• DO THIS: Reproduce verbatim only the lines from the one containing "Which two points are farthest" through the last line below, both included.

[Data entries]
=======

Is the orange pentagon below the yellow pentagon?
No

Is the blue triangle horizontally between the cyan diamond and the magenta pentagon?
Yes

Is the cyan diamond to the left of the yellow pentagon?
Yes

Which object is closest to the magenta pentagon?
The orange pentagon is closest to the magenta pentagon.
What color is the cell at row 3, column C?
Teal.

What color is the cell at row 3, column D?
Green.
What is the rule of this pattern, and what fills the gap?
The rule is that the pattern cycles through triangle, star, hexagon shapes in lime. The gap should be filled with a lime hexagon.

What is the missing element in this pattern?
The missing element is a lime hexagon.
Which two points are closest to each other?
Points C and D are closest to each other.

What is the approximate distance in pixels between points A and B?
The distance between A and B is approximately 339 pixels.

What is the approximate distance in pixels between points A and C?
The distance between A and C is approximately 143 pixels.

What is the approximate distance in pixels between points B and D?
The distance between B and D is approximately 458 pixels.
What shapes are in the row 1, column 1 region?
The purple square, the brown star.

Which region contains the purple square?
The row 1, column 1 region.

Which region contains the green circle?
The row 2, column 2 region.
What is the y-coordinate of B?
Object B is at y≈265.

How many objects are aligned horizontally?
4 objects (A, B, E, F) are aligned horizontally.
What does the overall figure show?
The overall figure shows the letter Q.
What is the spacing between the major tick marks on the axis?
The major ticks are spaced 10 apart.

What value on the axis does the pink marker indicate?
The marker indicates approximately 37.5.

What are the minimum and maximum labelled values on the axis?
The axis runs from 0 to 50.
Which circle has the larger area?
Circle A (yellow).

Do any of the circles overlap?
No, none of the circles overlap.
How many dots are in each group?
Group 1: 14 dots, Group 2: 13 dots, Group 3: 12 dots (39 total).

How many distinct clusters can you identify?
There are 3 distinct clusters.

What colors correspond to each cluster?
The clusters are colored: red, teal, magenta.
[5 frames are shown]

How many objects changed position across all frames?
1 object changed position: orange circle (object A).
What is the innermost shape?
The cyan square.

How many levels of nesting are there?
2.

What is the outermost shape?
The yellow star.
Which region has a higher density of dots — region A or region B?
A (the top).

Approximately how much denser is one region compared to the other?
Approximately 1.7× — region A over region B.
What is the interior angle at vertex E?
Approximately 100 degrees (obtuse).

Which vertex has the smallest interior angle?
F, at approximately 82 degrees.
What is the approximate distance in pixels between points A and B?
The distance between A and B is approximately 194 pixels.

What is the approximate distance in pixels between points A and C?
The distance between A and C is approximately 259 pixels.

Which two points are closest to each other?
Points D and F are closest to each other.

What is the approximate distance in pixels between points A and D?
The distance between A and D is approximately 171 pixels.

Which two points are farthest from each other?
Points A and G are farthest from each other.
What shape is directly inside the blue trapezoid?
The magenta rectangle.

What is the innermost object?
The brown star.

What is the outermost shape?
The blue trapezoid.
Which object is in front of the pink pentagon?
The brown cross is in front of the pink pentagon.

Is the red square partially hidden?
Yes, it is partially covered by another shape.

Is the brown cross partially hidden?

=======

• THE SOLUTION:
Which two points are farthest from each other?
Points A and G are farthest from each other.
What shape is directly inside the blue trapezoid?
The magenta rectangle.

What is the innermost object?
The brown star.

What is the outermost shape?
The blue trapezoid.
Which object is in front of the pink pentagon?
The brown cross is in front of the pink pentagon.

Is the red square partially hidden?
Yes, it is partially covered by another shape.

Is the brown cross partially hidden?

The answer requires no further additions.